- **SET EXERCISE**
In the records below, find the line that contains "How many objects are in the image?". Retype that line and all the lines after it through the end, leaving out the pictures.

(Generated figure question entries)
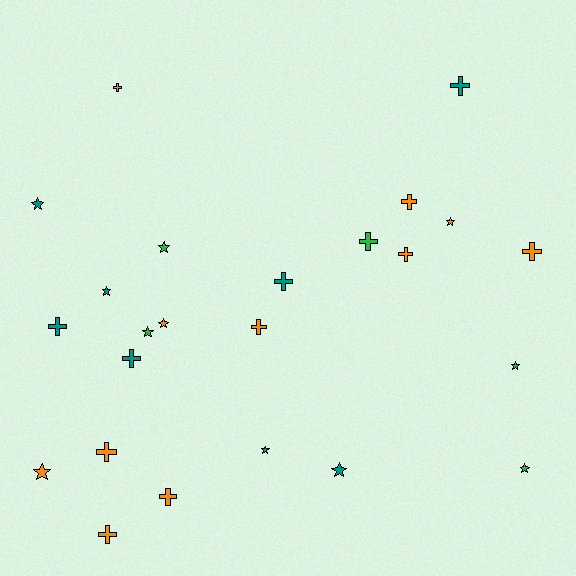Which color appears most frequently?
Orange, with 11 objects.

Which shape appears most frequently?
Cross, with 13 objects.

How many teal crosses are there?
There are 4 teal crosses.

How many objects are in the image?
There are 24 objects.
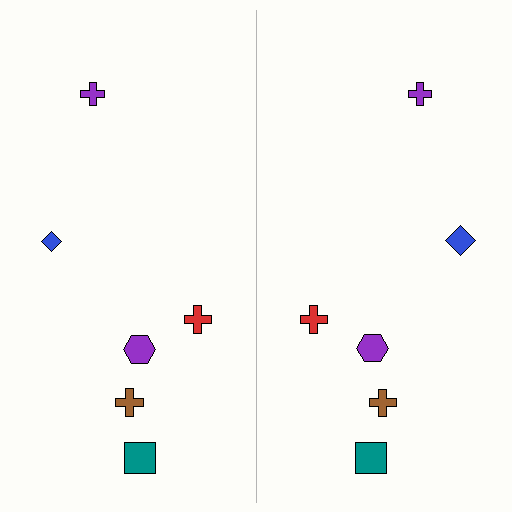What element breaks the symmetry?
The blue diamond on the right side has a different size than its mirror counterpart.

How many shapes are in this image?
There are 12 shapes in this image.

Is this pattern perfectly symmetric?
No, the pattern is not perfectly symmetric. The blue diamond on the right side has a different size than its mirror counterpart.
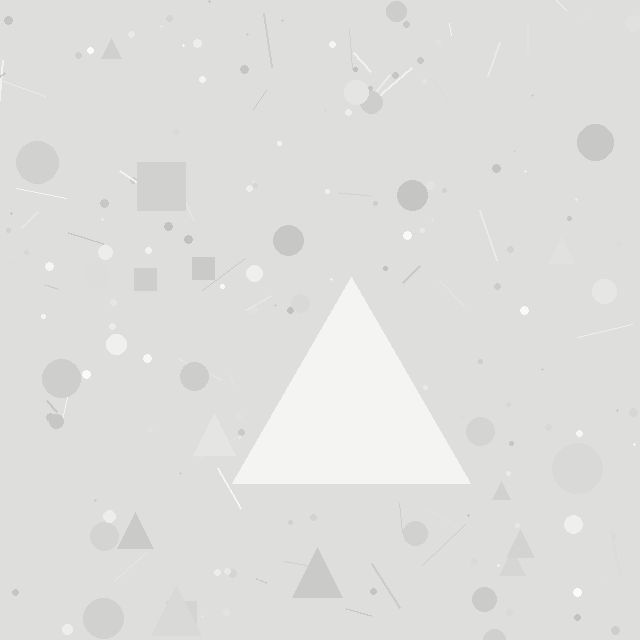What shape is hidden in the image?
A triangle is hidden in the image.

- **THE ANSWER**
How many objects are in the image?
There are 24 objects.
What element breaks the symmetry?
The blue diamond on the right side has a different size than its mirror counterpart.

How many shapes are in this image?
There are 12 shapes in this image.

Is this pattern perfectly symmetric?
No, the pattern is not perfectly symmetric. The blue diamond on the right side has a different size than its mirror counterpart.
What shape is hidden in the image?
A triangle is hidden in the image.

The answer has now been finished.